Give the material once more, word for word, without any images.

(Stored entries)
========
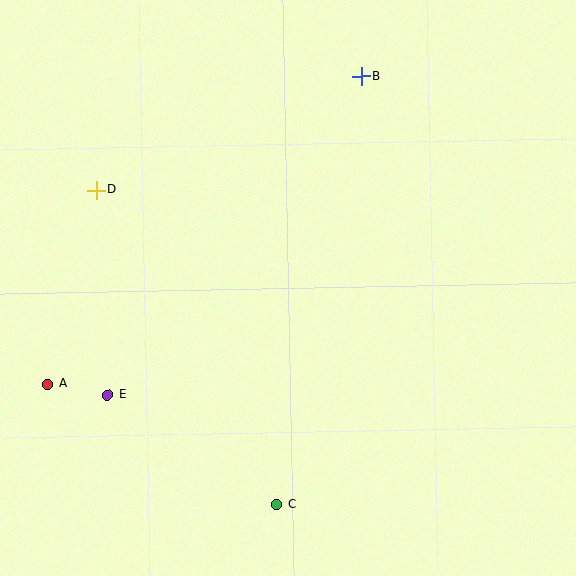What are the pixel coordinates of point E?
Point E is at (108, 395).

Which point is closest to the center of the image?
Point E at (108, 395) is closest to the center.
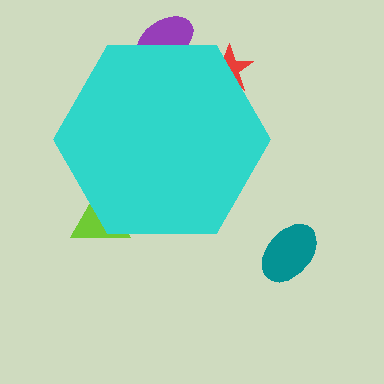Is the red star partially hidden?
Yes, the red star is partially hidden behind the cyan hexagon.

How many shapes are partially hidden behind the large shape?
3 shapes are partially hidden.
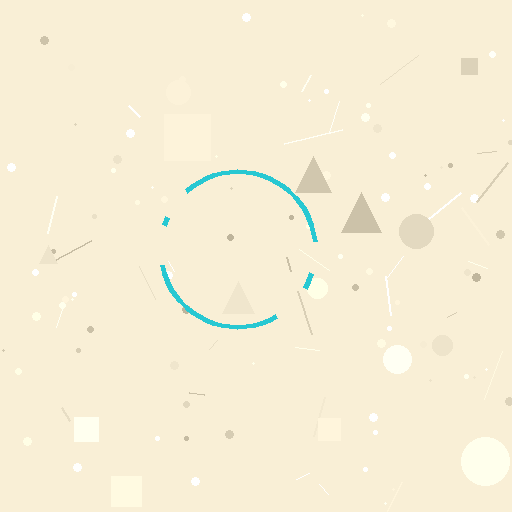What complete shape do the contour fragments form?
The contour fragments form a circle.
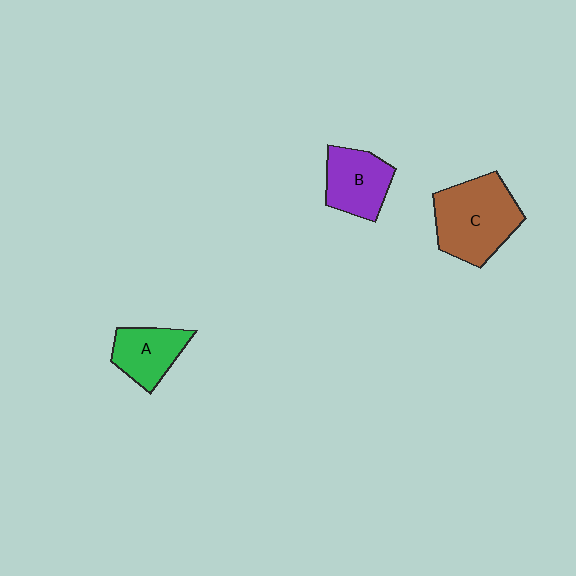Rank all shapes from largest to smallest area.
From largest to smallest: C (brown), B (purple), A (green).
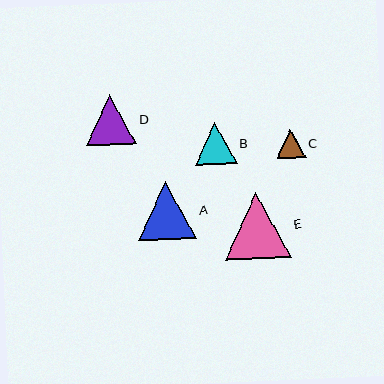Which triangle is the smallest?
Triangle C is the smallest with a size of approximately 28 pixels.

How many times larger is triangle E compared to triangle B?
Triangle E is approximately 1.6 times the size of triangle B.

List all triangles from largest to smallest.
From largest to smallest: E, A, D, B, C.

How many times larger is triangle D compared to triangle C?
Triangle D is approximately 1.8 times the size of triangle C.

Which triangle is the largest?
Triangle E is the largest with a size of approximately 66 pixels.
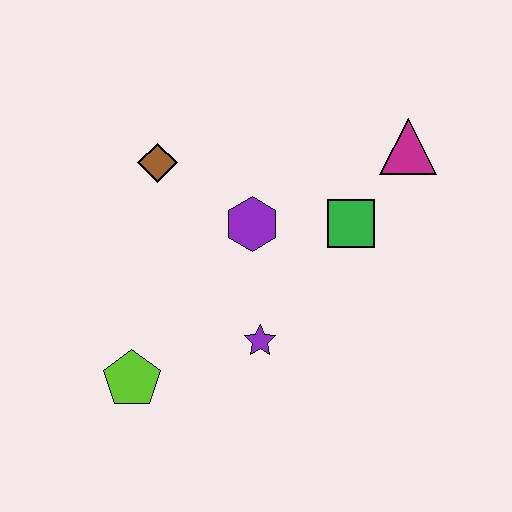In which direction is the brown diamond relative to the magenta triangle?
The brown diamond is to the left of the magenta triangle.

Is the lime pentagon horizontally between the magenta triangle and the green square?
No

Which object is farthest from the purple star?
The magenta triangle is farthest from the purple star.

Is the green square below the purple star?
No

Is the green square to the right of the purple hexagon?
Yes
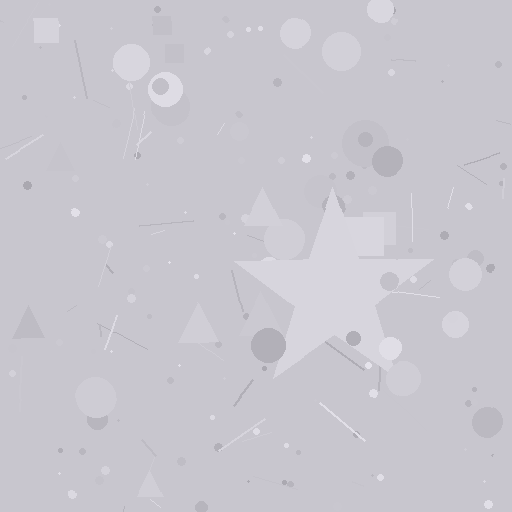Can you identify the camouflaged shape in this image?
The camouflaged shape is a star.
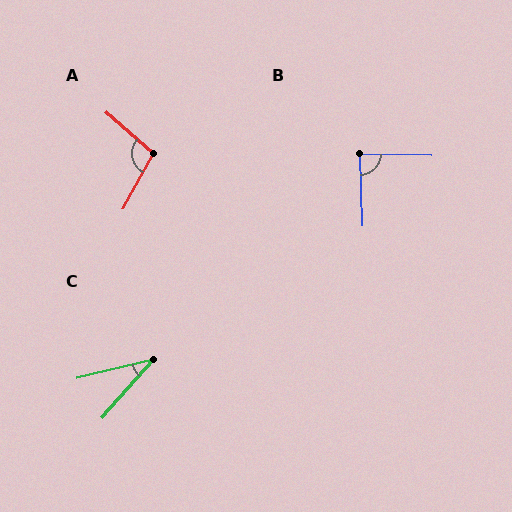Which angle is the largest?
A, at approximately 102 degrees.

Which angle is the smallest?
C, at approximately 35 degrees.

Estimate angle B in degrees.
Approximately 86 degrees.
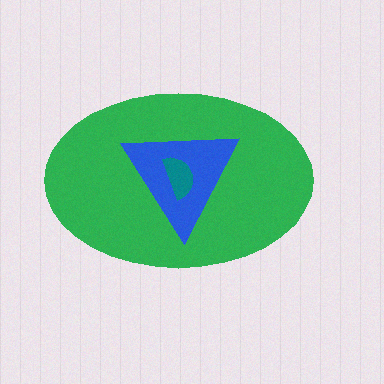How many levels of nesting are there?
3.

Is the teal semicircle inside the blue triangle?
Yes.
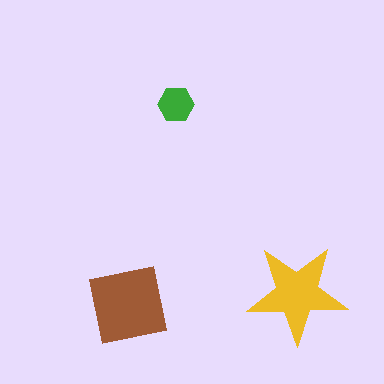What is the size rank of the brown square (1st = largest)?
1st.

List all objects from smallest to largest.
The green hexagon, the yellow star, the brown square.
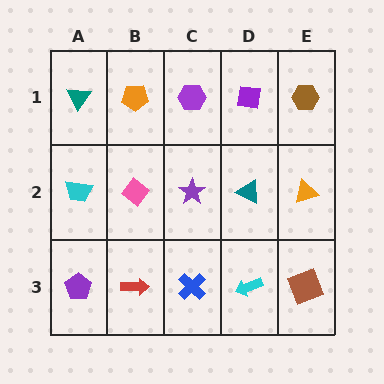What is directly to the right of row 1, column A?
An orange pentagon.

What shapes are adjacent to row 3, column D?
A teal triangle (row 2, column D), a blue cross (row 3, column C), a brown square (row 3, column E).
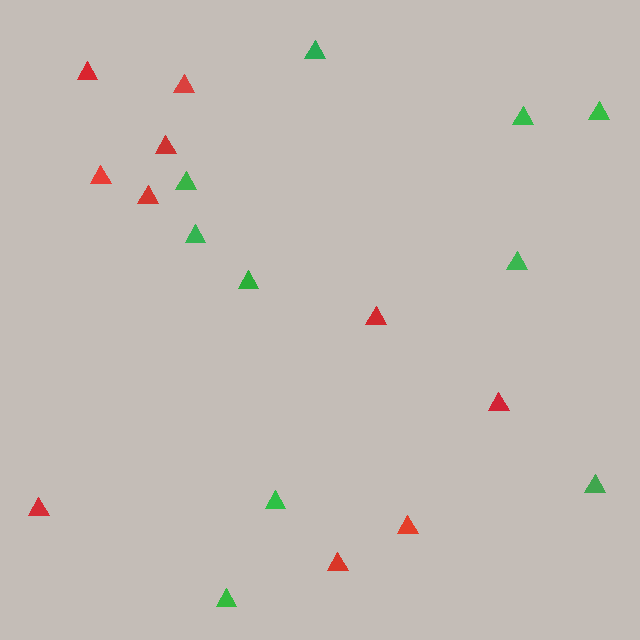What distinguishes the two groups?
There are 2 groups: one group of green triangles (10) and one group of red triangles (10).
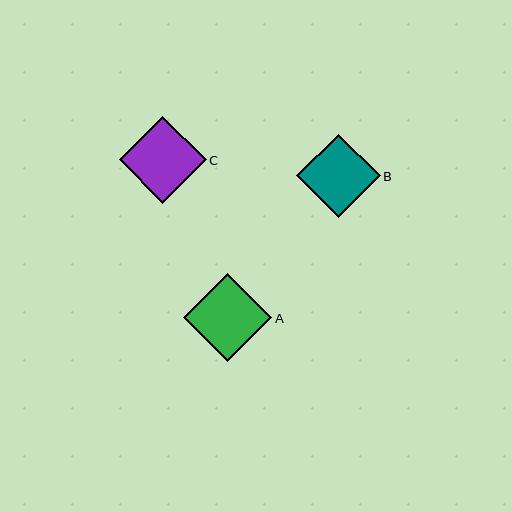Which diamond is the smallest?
Diamond B is the smallest with a size of approximately 83 pixels.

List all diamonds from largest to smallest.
From largest to smallest: A, C, B.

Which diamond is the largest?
Diamond A is the largest with a size of approximately 88 pixels.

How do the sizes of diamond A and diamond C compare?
Diamond A and diamond C are approximately the same size.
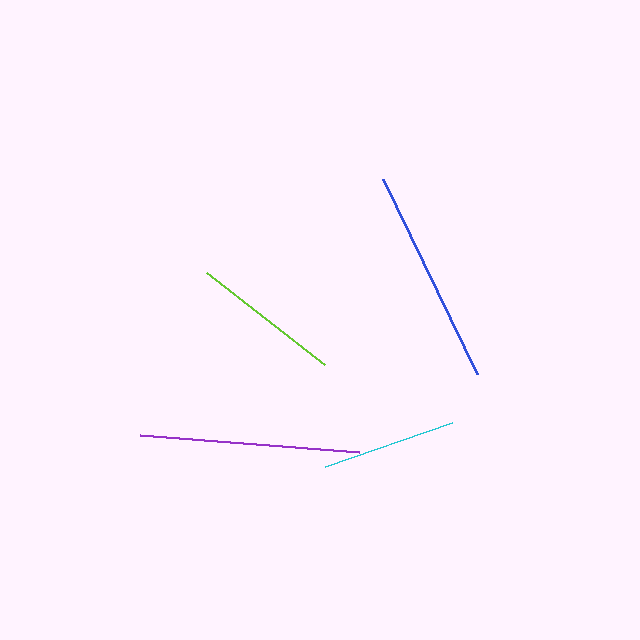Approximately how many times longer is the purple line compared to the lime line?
The purple line is approximately 1.5 times the length of the lime line.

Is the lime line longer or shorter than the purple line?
The purple line is longer than the lime line.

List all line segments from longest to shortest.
From longest to shortest: purple and blue (about equal), lime, cyan.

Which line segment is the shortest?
The cyan line is the shortest at approximately 134 pixels.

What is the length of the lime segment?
The lime segment is approximately 150 pixels long.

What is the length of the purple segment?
The purple segment is approximately 220 pixels long.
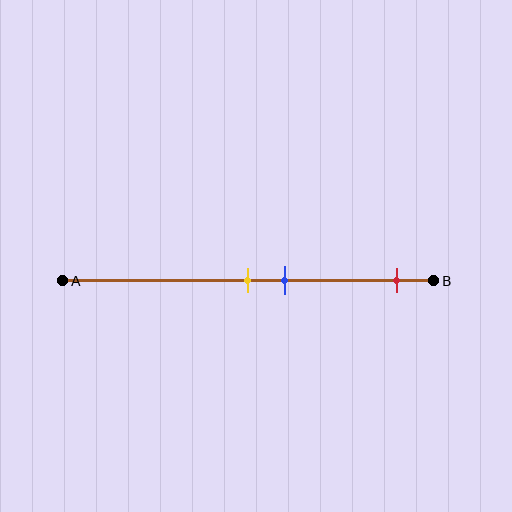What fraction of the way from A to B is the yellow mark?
The yellow mark is approximately 50% (0.5) of the way from A to B.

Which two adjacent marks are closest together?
The yellow and blue marks are the closest adjacent pair.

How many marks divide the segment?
There are 3 marks dividing the segment.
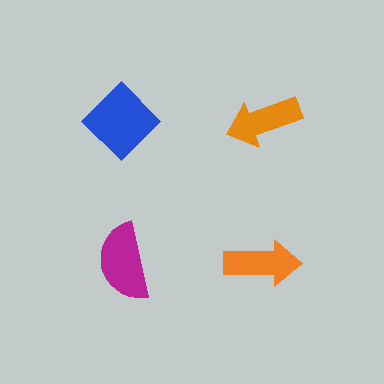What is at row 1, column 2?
An orange arrow.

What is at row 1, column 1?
A blue diamond.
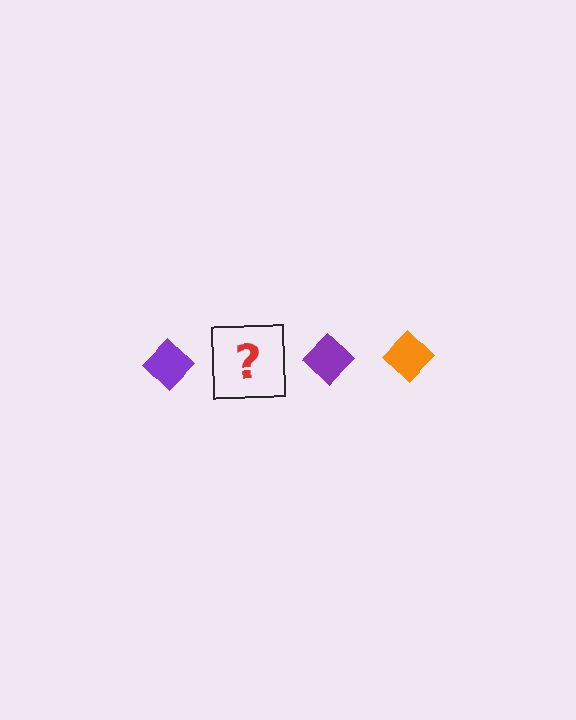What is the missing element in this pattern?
The missing element is an orange diamond.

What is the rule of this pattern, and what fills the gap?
The rule is that the pattern cycles through purple, orange diamonds. The gap should be filled with an orange diamond.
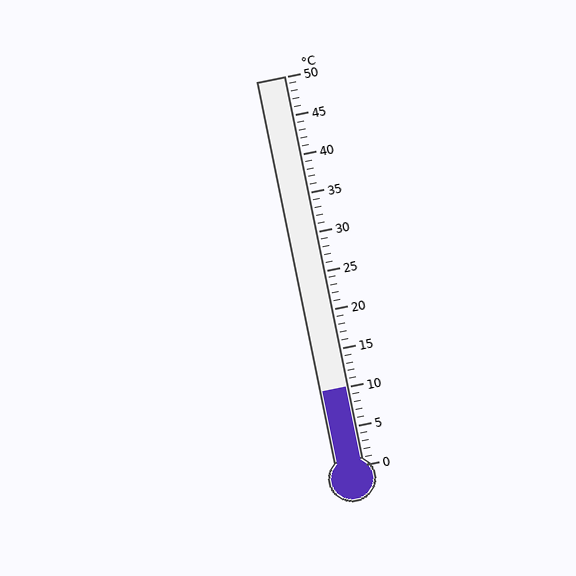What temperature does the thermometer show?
The thermometer shows approximately 10°C.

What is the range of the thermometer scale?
The thermometer scale ranges from 0°C to 50°C.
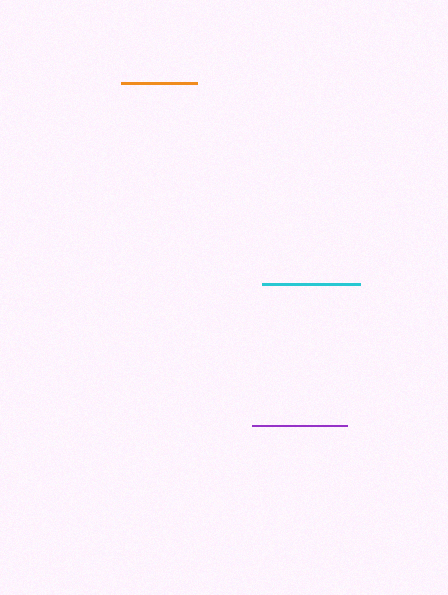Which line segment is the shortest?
The orange line is the shortest at approximately 75 pixels.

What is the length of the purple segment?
The purple segment is approximately 95 pixels long.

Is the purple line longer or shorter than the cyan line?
The cyan and purple lines are approximately the same length (about 98 and 95 pixels).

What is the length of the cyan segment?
The cyan segment is approximately 98 pixels long.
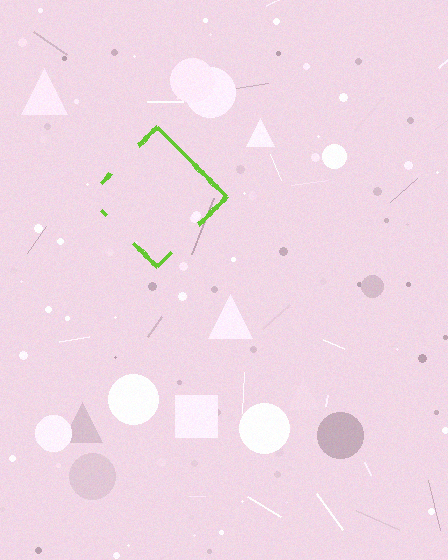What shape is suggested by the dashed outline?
The dashed outline suggests a diamond.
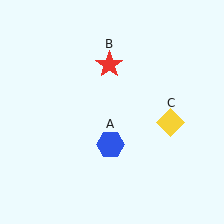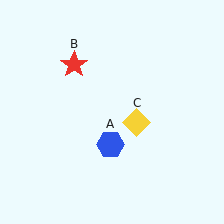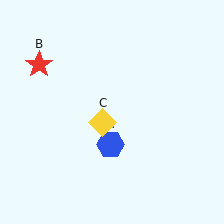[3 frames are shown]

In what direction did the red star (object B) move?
The red star (object B) moved left.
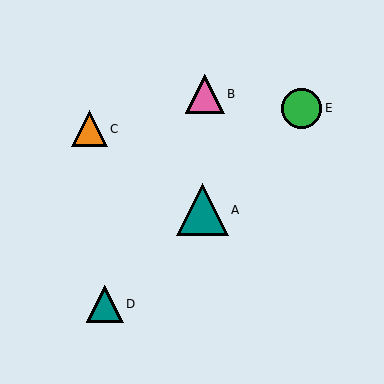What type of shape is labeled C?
Shape C is an orange triangle.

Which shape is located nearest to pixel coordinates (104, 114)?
The orange triangle (labeled C) at (90, 129) is nearest to that location.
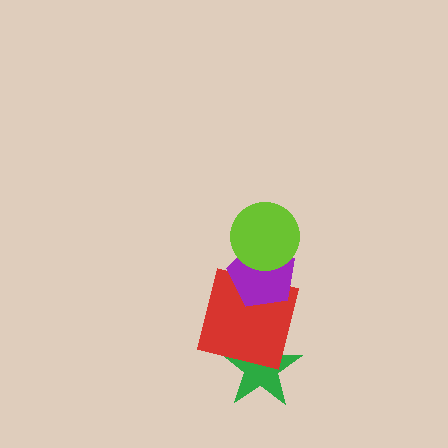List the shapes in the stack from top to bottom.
From top to bottom: the lime circle, the purple pentagon, the red square, the green star.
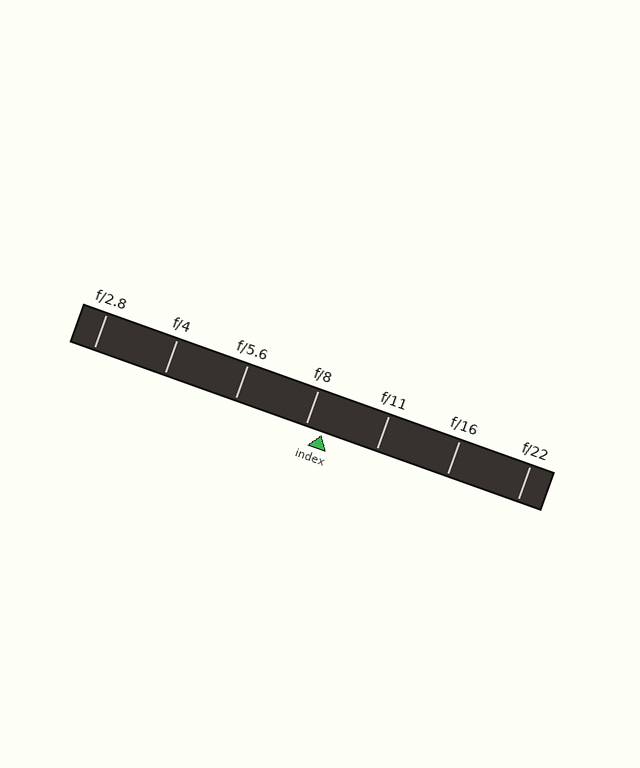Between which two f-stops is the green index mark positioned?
The index mark is between f/8 and f/11.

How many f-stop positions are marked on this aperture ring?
There are 7 f-stop positions marked.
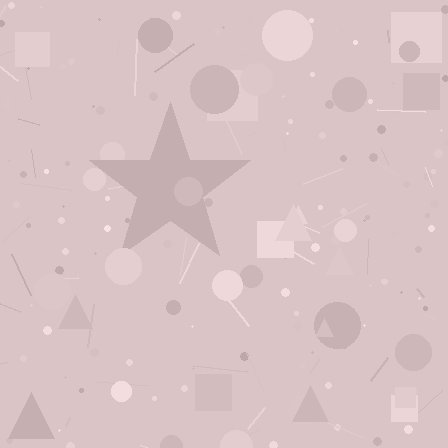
========
**The result**:
What are the pixel coordinates of point E?
Point E is at (108, 395).

Which point is closest to the center of the image?
Point E at (108, 395) is closest to the center.
Is the red star partially hidden?
Yes, the red star is partially hidden behind the cyan hexagon.

How many shapes are partially hidden behind the large shape?
3 shapes are partially hidden.
What complete shape do the contour fragments form?
The contour fragments form a circle.
Rank all shapes from largest to smallest area.
From largest to smallest: C (brown), B (purple), A (green).
Which triangle is the smallest?
Triangle C is the smallest with a size of approximately 28 pixels.

How many times larger is triangle E compared to triangle B?
Triangle E is approximately 1.6 times the size of triangle B.

List all triangles from largest to smallest.
From largest to smallest: E, A, D, B, C.

How many times larger is triangle D compared to triangle C?
Triangle D is approximately 1.8 times the size of triangle C.

Which triangle is the largest?
Triangle E is the largest with a size of approximately 66 pixels.
In which direction is the brown diamond relative to the magenta triangle?
The brown diamond is to the left of the magenta triangle.

Is the lime pentagon horizontally between the magenta triangle and the green square?
No

Which object is farthest from the purple star?
The magenta triangle is farthest from the purple star.

Is the green square below the purple star?
No

Is the green square to the right of the purple hexagon?
Yes
Can you identify the camouflaged shape in this image?
The camouflaged shape is a star.
Which angle is the largest?
A, at approximately 102 degrees.

Which angle is the smallest?
C, at approximately 35 degrees.

Estimate angle B in degrees.
Approximately 86 degrees.
How many levels of nesting are there?
3.

Is the teal semicircle inside the blue triangle?
Yes.
What is the size rank of the brown square (1st = largest)?
1st.

List all objects from smallest to largest.
The green hexagon, the yellow star, the brown square.
What is directly to the right of row 1, column A?
An orange pentagon.

What shapes are adjacent to row 3, column D?
A teal triangle (row 2, column D), a blue cross (row 3, column C), a brown square (row 3, column E).
What distinguishes the two groups?
There are 2 groups: one group of green triangles (10) and one group of red triangles (10).
Which diamond is the smallest?
Diamond B is the smallest with a size of approximately 83 pixels.

List all diamonds from largest to smallest.
From largest to smallest: A, C, B.

Which diamond is the largest?
Diamond A is the largest with a size of approximately 88 pixels.

How do the sizes of diamond A and diamond C compare?
Diamond A and diamond C are approximately the same size.
Approximately how many times longer is the purple line compared to the lime line?
The purple line is approximately 1.5 times the length of the lime line.

Is the lime line longer or shorter than the purple line?
The purple line is longer than the lime line.

List all line segments from longest to shortest.
From longest to shortest: purple and blue (about equal), lime, cyan.

Which line segment is the shortest?
The cyan line is the shortest at approximately 134 pixels.

What is the length of the lime segment?
The lime segment is approximately 150 pixels long.

What is the length of the purple segment?
The purple segment is approximately 220 pixels long.
What fraction of the way from A to B is the yellow mark?
The yellow mark is approximately 50% (0.5) of the way from A to B.

Which two adjacent marks are closest together?
The yellow and blue marks are the closest adjacent pair.

How many marks divide the segment?
There are 3 marks dividing the segment.
What is at row 1, column 2?
An orange arrow.

What is at row 1, column 1?
A blue diamond.
What is the missing element in this pattern?
The missing element is an orange diamond.

What is the rule of this pattern, and what fills the gap?
The rule is that the pattern cycles through purple, orange diamonds. The gap should be filled with an orange diamond.
What temperature does the thermometer show?
The thermometer shows approximately 10°C.

What is the range of the thermometer scale?
The thermometer scale ranges from 0°C to 50°C.
Which line segment is the shortest?
The orange line is the shortest at approximately 75 pixels.

What is the length of the purple segment?
The purple segment is approximately 95 pixels long.

Is the purple line longer or shorter than the cyan line?
The cyan and purple lines are approximately the same length (about 98 and 95 pixels).

What is the length of the cyan segment?
The cyan segment is approximately 98 pixels long.
What shape is suggested by the dashed outline?
The dashed outline suggests a diamond.
[3 frames are shown]

In what direction did the red star (object B) move?
The red star (object B) moved left.
What type of shape is labeled C?
Shape C is an orange triangle.

Which shape is located nearest to pixel coordinates (104, 114)?
The orange triangle (labeled C) at (90, 129) is nearest to that location.
List the shapes in the stack from top to bottom.
From top to bottom: the lime circle, the purple pentagon, the red square, the green star.
Between which two f-stops is the green index mark positioned?
The index mark is between f/8 and f/11.

How many f-stop positions are marked on this aperture ring?
There are 7 f-stop positions marked.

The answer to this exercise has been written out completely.